**The exercise**. Find the line containing "Which f-stop is the index mark closest to?" in the entries; transcribe it and all remaining lines through the end, exactly as they appear, but not the pictures.

**Records for this exercise**.
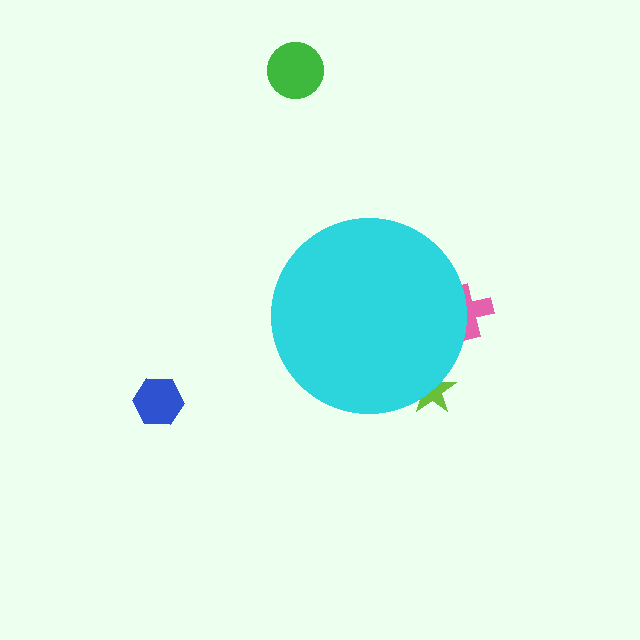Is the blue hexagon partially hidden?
No, the blue hexagon is fully visible.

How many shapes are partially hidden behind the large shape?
2 shapes are partially hidden.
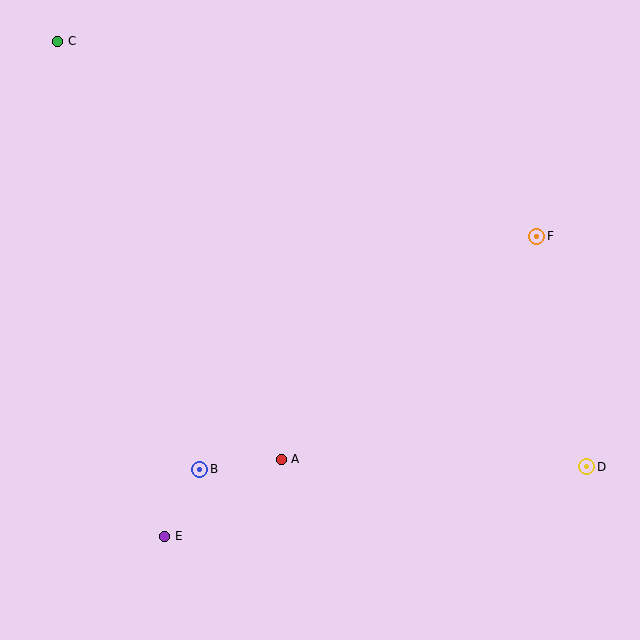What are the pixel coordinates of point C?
Point C is at (58, 41).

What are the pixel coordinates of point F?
Point F is at (537, 236).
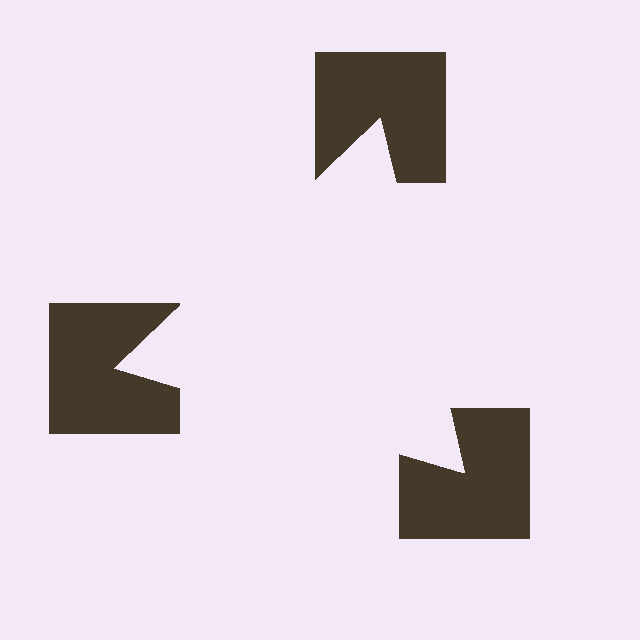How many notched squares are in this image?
There are 3 — one at each vertex of the illusory triangle.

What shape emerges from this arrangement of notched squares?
An illusory triangle — its edges are inferred from the aligned wedge cuts in the notched squares, not physically drawn.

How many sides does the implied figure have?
3 sides.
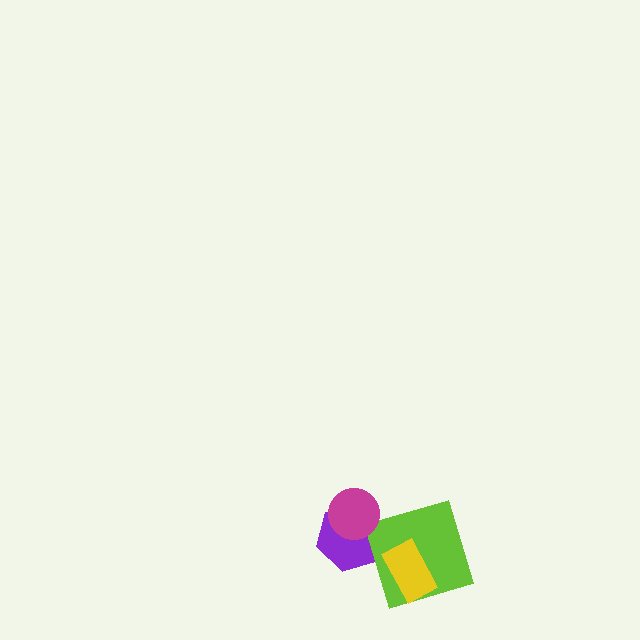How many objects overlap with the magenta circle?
2 objects overlap with the magenta circle.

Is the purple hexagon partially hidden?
Yes, it is partially covered by another shape.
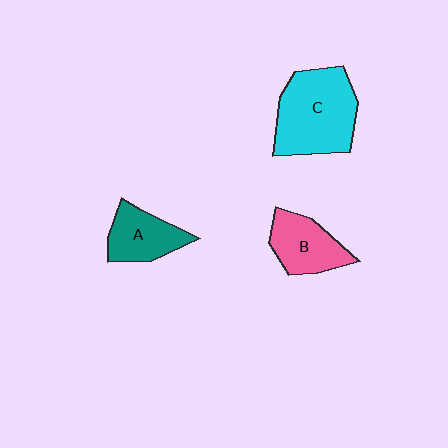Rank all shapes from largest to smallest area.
From largest to smallest: C (cyan), B (pink), A (teal).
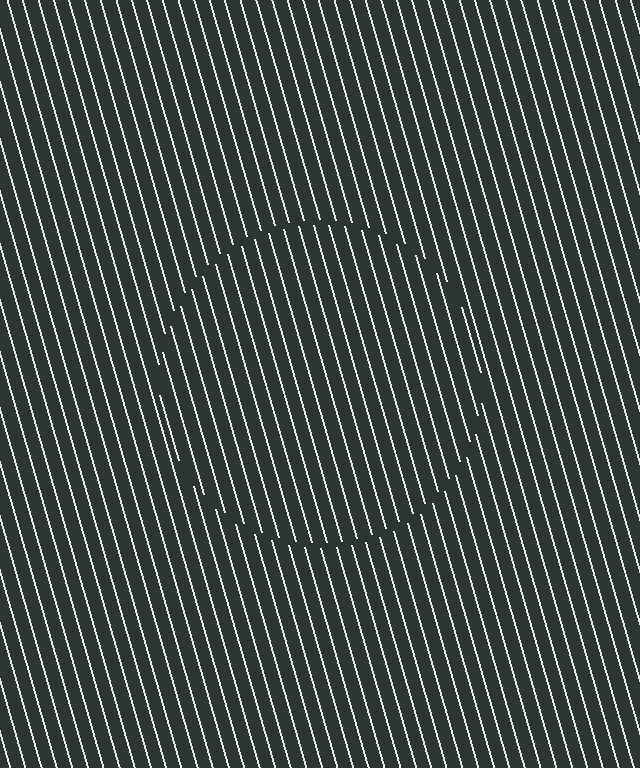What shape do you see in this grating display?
An illusory circle. The interior of the shape contains the same grating, shifted by half a period — the contour is defined by the phase discontinuity where line-ends from the inner and outer gratings abut.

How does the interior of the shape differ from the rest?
The interior of the shape contains the same grating, shifted by half a period — the contour is defined by the phase discontinuity where line-ends from the inner and outer gratings abut.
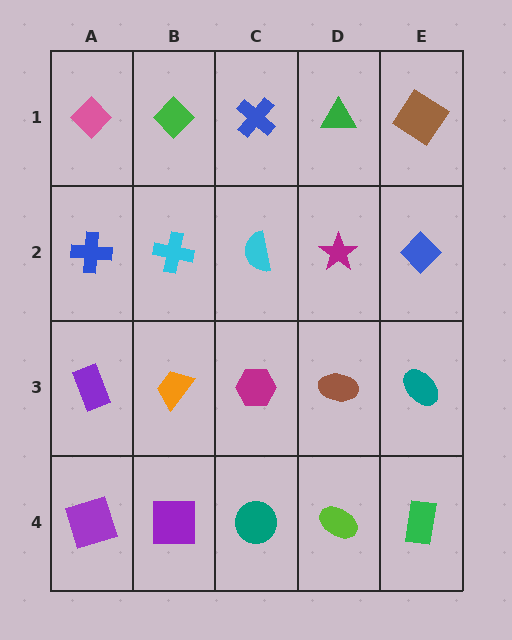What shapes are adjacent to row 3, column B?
A cyan cross (row 2, column B), a purple square (row 4, column B), a purple rectangle (row 3, column A), a magenta hexagon (row 3, column C).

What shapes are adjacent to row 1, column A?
A blue cross (row 2, column A), a green diamond (row 1, column B).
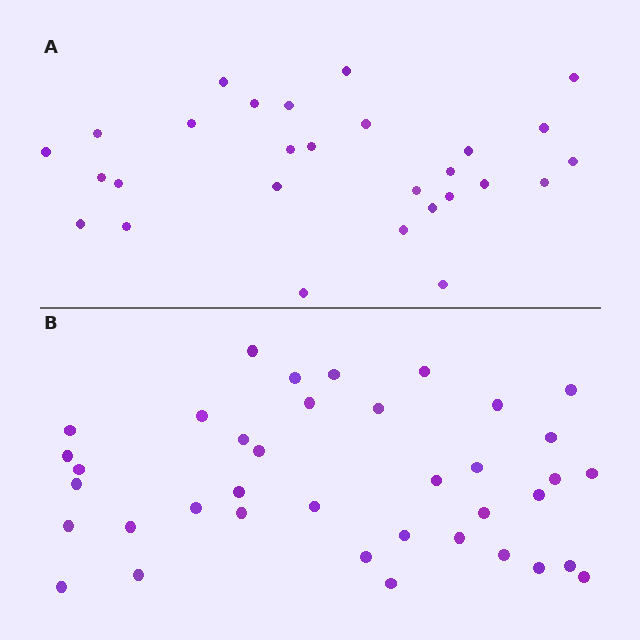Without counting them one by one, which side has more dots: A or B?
Region B (the bottom region) has more dots.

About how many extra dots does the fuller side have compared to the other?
Region B has roughly 10 or so more dots than region A.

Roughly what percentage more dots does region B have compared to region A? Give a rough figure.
About 35% more.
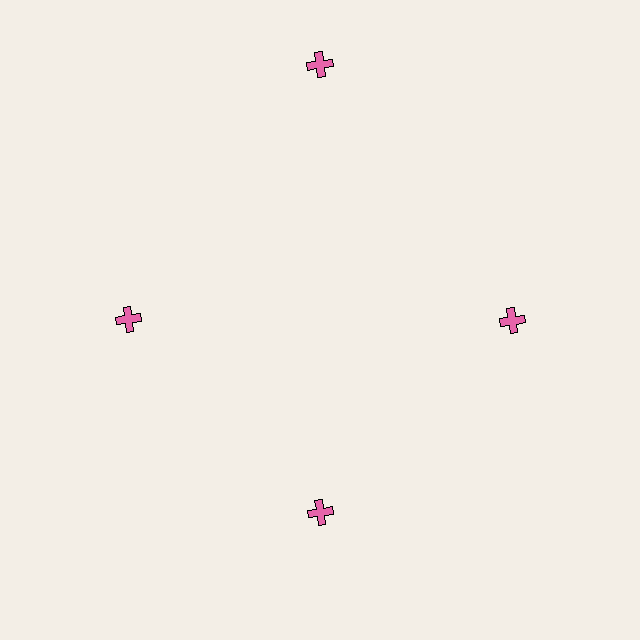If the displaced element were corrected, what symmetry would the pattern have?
It would have 4-fold rotational symmetry — the pattern would map onto itself every 90 degrees.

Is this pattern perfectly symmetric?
No. The 4 pink crosses are arranged in a ring, but one element near the 12 o'clock position is pushed outward from the center, breaking the 4-fold rotational symmetry.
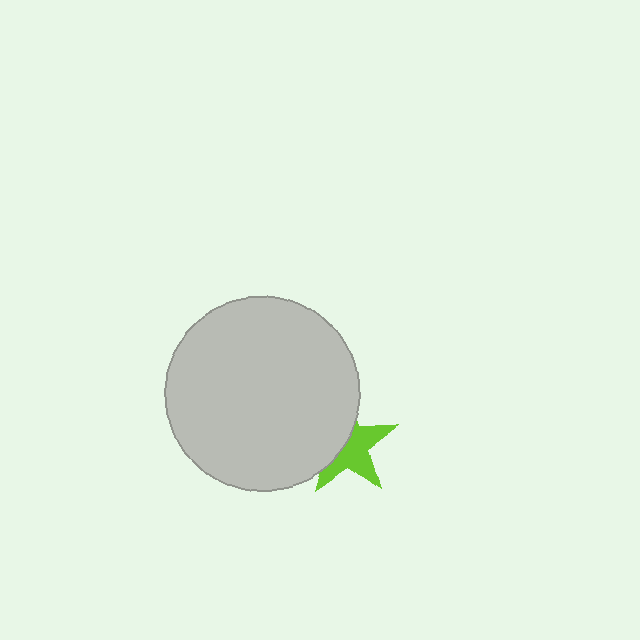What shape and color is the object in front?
The object in front is a light gray circle.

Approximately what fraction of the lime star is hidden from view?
Roughly 46% of the lime star is hidden behind the light gray circle.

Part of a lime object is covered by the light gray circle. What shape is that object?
It is a star.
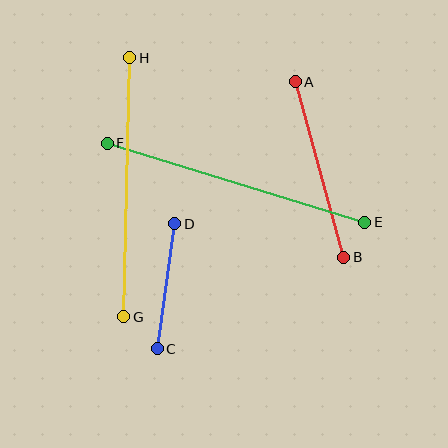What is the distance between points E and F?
The distance is approximately 269 pixels.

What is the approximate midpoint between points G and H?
The midpoint is at approximately (127, 187) pixels.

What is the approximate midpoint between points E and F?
The midpoint is at approximately (236, 183) pixels.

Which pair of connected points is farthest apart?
Points E and F are farthest apart.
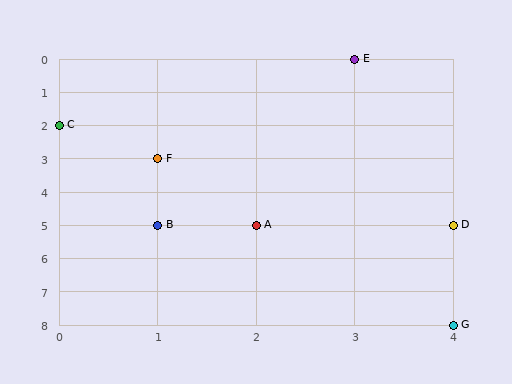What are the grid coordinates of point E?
Point E is at grid coordinates (3, 0).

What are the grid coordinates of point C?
Point C is at grid coordinates (0, 2).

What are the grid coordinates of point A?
Point A is at grid coordinates (2, 5).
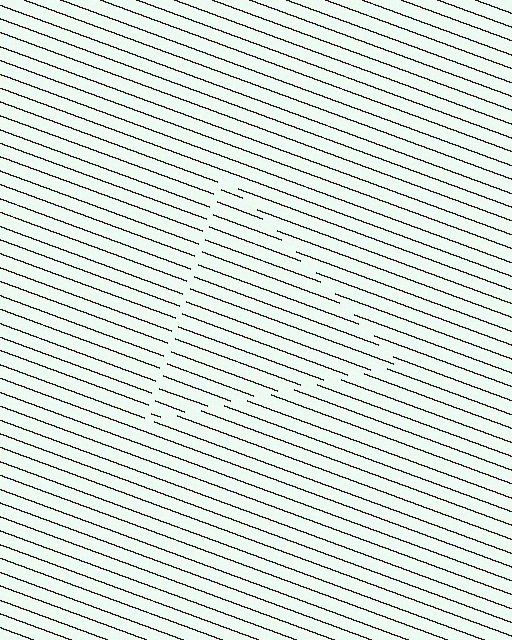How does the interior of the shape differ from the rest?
The interior of the shape contains the same grating, shifted by half a period — the contour is defined by the phase discontinuity where line-ends from the inner and outer gratings abut.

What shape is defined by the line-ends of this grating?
An illusory triangle. The interior of the shape contains the same grating, shifted by half a period — the contour is defined by the phase discontinuity where line-ends from the inner and outer gratings abut.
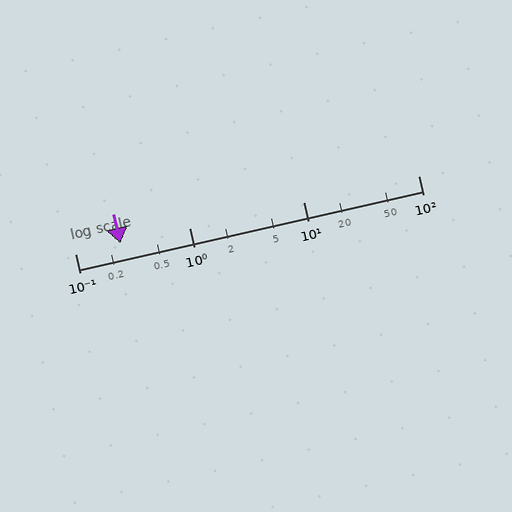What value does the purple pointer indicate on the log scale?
The pointer indicates approximately 0.25.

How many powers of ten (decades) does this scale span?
The scale spans 3 decades, from 0.1 to 100.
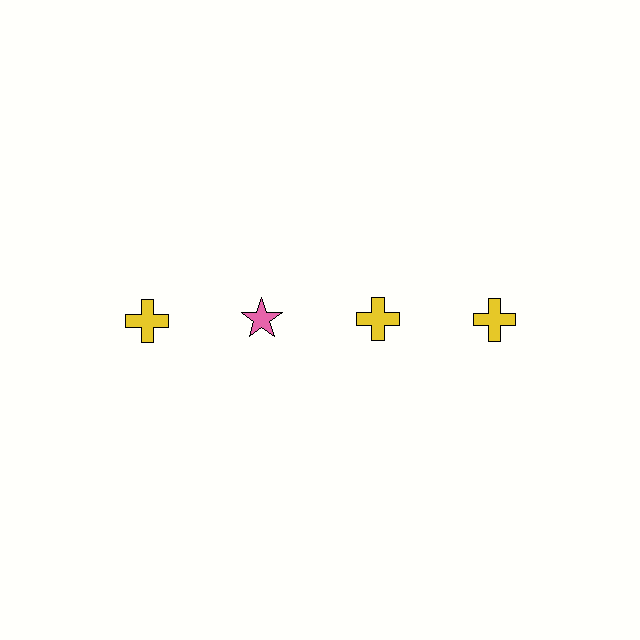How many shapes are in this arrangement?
There are 4 shapes arranged in a grid pattern.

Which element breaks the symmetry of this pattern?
The pink star in the top row, second from left column breaks the symmetry. All other shapes are yellow crosses.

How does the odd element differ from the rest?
It differs in both color (pink instead of yellow) and shape (star instead of cross).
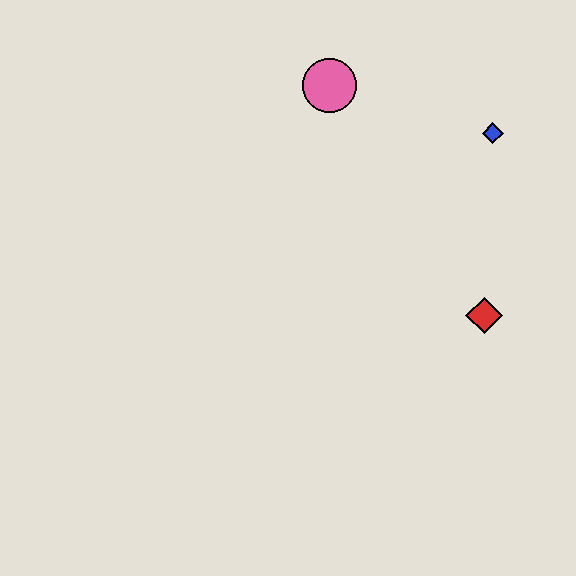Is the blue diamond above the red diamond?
Yes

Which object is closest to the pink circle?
The blue diamond is closest to the pink circle.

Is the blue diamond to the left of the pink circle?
No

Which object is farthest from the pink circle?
The red diamond is farthest from the pink circle.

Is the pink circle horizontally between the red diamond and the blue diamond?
No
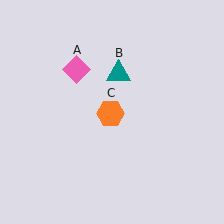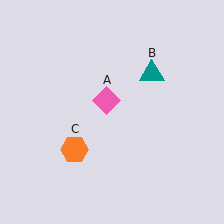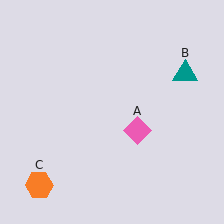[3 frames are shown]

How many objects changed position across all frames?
3 objects changed position: pink diamond (object A), teal triangle (object B), orange hexagon (object C).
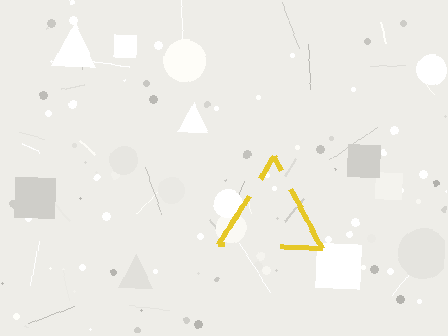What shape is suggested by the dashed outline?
The dashed outline suggests a triangle.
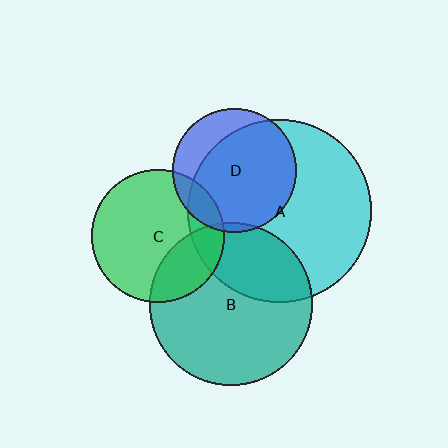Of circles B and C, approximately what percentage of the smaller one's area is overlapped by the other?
Approximately 25%.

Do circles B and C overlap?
Yes.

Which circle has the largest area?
Circle A (cyan).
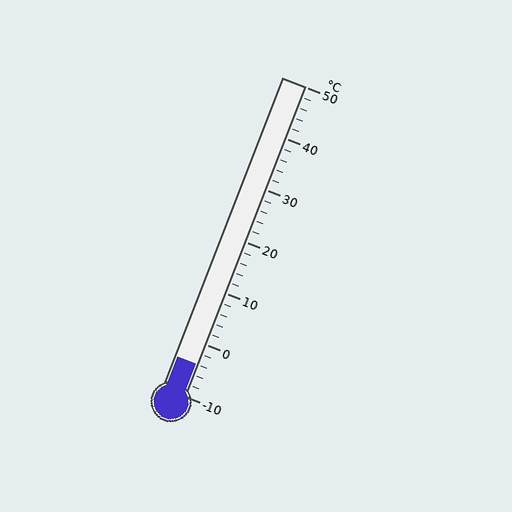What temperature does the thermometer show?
The thermometer shows approximately -4°C.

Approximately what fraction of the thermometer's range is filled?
The thermometer is filled to approximately 10% of its range.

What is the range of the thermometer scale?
The thermometer scale ranges from -10°C to 50°C.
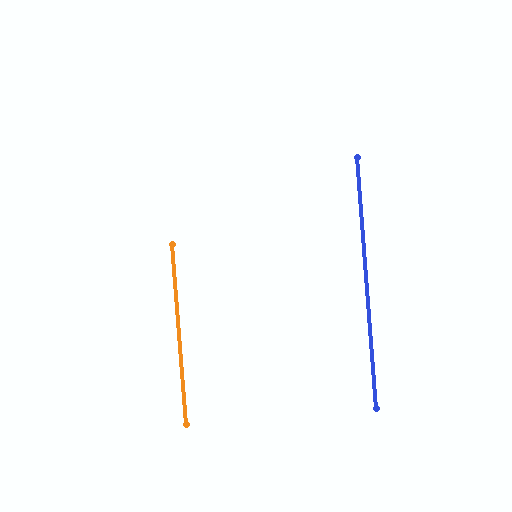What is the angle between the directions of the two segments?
Approximately 0 degrees.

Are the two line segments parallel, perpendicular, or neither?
Parallel — their directions differ by only 0.1°.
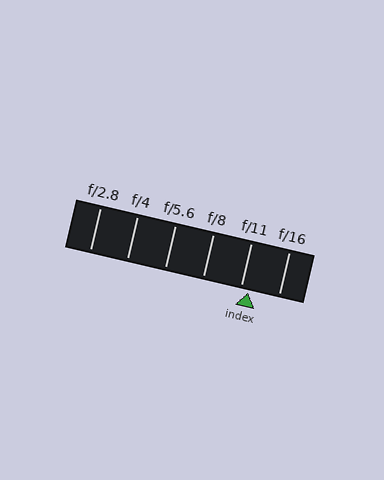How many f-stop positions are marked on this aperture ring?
There are 6 f-stop positions marked.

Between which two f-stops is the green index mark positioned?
The index mark is between f/11 and f/16.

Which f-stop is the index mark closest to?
The index mark is closest to f/11.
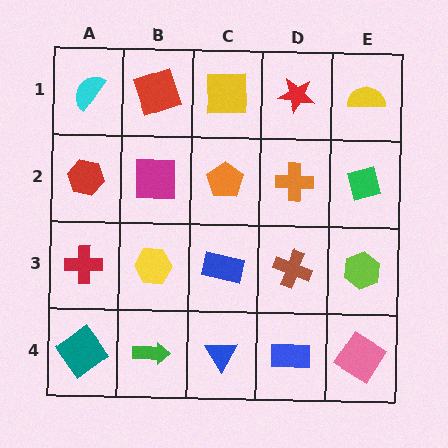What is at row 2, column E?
A green square.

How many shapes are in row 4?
5 shapes.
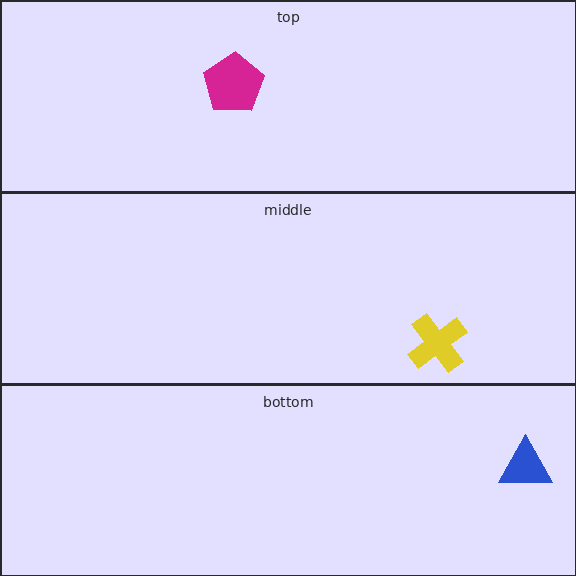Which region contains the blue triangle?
The bottom region.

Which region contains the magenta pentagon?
The top region.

**Solution for this exercise**.
Which f-stop is the index mark closest to?
The index mark is closest to f/11.
What is at row 2, column E?
A green square.

How many shapes are in row 4?
5 shapes.
Which region contains the blue triangle?
The bottom region.

Which region contains the magenta pentagon?
The top region.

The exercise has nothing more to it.